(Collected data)
++++++

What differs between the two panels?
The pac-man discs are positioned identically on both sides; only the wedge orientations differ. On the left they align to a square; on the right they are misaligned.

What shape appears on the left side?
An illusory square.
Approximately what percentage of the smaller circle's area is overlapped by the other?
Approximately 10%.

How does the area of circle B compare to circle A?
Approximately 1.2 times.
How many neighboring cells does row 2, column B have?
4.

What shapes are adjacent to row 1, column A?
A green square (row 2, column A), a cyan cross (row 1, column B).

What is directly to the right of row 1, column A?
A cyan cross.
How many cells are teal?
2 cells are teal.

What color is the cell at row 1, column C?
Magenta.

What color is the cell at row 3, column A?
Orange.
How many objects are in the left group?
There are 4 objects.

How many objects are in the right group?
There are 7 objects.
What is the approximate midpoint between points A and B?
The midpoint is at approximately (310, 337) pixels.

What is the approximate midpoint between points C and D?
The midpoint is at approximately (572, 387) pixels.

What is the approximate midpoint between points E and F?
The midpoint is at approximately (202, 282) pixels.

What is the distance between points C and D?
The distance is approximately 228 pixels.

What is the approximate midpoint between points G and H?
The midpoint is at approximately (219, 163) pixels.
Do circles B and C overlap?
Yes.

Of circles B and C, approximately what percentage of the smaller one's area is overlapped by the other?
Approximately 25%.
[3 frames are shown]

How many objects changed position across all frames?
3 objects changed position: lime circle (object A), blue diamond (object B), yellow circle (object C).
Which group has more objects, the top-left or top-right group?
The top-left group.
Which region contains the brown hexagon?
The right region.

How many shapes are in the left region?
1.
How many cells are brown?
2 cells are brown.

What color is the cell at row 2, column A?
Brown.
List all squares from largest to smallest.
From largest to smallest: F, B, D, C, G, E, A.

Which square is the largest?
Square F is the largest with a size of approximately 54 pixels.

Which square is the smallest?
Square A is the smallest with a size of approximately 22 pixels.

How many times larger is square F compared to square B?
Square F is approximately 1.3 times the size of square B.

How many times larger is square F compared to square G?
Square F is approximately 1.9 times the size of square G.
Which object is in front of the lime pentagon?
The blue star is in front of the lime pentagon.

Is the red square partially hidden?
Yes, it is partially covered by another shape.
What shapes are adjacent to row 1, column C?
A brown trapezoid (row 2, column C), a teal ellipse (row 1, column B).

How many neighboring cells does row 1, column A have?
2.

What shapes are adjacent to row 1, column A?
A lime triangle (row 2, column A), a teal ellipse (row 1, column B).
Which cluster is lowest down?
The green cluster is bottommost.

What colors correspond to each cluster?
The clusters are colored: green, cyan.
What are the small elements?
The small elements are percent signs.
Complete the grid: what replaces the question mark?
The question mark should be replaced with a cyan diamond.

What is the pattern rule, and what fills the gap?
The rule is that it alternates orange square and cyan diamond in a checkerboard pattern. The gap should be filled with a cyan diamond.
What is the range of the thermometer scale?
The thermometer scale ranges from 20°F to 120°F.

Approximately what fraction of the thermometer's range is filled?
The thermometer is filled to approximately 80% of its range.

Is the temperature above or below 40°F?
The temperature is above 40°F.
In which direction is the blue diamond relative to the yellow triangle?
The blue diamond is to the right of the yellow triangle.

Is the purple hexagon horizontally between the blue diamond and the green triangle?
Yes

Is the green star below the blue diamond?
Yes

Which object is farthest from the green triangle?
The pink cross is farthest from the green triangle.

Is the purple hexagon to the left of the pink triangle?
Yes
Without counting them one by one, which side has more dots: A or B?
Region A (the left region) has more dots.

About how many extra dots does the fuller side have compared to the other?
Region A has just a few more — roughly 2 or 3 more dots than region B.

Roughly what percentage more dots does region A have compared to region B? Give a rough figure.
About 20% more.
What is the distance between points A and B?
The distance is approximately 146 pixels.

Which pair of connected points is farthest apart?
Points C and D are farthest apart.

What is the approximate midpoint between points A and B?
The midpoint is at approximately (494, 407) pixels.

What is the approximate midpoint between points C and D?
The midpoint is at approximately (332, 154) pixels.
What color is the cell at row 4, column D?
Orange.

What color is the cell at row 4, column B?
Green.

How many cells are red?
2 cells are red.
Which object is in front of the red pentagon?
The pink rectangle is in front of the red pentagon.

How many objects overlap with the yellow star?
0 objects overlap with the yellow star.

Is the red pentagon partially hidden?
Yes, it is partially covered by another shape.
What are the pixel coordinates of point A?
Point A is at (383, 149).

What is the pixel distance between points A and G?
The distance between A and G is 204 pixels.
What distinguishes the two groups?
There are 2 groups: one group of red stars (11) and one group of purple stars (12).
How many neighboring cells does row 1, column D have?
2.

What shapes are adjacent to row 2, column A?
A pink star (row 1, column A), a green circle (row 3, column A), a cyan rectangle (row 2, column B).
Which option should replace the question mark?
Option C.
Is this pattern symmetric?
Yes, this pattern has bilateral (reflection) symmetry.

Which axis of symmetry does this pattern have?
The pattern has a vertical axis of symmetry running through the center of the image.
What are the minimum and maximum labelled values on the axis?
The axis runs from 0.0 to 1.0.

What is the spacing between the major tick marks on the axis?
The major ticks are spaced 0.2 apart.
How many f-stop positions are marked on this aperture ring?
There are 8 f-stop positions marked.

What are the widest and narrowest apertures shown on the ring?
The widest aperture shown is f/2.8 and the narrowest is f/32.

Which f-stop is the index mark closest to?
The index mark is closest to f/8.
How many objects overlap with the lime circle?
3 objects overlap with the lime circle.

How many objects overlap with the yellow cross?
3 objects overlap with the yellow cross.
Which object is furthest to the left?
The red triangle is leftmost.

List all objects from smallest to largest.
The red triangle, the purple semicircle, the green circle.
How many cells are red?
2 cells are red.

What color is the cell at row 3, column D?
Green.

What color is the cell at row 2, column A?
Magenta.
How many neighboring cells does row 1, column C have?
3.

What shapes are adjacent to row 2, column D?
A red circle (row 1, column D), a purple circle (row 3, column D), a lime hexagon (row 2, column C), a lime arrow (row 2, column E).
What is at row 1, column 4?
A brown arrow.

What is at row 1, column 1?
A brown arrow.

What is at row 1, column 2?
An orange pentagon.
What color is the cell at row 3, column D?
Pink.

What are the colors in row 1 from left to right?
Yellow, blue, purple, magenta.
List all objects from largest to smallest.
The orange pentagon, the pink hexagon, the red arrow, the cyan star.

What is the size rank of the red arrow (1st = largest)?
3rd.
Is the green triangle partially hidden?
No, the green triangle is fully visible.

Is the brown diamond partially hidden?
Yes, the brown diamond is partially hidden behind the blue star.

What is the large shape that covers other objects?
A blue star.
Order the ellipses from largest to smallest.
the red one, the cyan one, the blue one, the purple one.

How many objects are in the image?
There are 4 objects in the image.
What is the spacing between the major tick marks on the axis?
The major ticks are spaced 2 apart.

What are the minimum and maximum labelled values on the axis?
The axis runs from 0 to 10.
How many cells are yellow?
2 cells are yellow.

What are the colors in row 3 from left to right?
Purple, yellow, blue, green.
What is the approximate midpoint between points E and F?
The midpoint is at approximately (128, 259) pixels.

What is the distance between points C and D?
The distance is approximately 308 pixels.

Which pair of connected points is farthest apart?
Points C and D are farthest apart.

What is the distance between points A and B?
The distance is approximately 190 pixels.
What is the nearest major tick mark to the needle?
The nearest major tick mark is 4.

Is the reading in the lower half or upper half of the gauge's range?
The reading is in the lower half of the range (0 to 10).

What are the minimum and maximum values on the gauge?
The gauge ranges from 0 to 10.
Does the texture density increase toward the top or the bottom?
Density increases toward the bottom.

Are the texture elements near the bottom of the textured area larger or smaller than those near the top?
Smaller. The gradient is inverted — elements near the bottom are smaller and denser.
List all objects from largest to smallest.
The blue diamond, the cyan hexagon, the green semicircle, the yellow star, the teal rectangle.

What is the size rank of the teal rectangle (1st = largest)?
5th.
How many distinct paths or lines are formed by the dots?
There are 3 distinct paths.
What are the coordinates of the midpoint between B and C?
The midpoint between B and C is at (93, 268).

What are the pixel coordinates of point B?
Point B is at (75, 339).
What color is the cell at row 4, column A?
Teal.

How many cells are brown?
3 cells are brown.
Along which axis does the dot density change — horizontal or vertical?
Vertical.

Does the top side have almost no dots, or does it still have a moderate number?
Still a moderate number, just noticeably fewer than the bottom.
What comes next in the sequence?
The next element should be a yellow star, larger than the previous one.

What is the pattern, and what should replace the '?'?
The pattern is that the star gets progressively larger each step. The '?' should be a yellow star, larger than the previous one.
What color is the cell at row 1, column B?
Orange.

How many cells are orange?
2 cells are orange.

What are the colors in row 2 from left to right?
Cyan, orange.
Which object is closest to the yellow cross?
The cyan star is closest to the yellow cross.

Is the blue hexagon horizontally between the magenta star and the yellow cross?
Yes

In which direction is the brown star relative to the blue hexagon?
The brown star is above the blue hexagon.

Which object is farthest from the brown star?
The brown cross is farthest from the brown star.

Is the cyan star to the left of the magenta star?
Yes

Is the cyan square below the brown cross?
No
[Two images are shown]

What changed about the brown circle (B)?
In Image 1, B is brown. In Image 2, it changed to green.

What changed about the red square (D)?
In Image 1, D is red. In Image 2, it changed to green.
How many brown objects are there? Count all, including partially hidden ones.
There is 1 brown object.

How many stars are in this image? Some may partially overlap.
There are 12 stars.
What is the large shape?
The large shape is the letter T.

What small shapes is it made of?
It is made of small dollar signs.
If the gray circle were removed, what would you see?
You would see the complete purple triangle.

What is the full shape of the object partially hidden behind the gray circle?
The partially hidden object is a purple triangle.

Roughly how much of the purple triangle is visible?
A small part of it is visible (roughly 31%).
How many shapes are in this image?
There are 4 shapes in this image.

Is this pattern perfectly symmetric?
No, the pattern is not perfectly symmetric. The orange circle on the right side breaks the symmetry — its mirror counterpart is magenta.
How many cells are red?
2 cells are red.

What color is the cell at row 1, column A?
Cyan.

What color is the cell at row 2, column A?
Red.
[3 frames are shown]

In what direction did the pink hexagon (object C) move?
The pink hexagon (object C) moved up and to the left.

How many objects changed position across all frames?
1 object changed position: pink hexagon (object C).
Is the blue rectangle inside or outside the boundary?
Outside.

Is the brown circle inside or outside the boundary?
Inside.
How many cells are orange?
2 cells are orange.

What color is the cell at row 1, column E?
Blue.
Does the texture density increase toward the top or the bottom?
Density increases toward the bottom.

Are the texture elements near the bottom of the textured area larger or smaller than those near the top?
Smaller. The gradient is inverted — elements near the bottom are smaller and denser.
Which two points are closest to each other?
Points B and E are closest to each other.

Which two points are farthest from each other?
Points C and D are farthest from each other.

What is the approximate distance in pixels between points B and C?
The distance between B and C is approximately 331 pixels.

++++++

:: What you have to do ::
Reproduce exactly the line that contains "What is the approximate distance" together with each line after it to the end of the entries; include no other lines.

:: Solution to the problem ::
What is the approximate distance in pixels between points B and C?
The distance between B and C is approximately 331 pixels.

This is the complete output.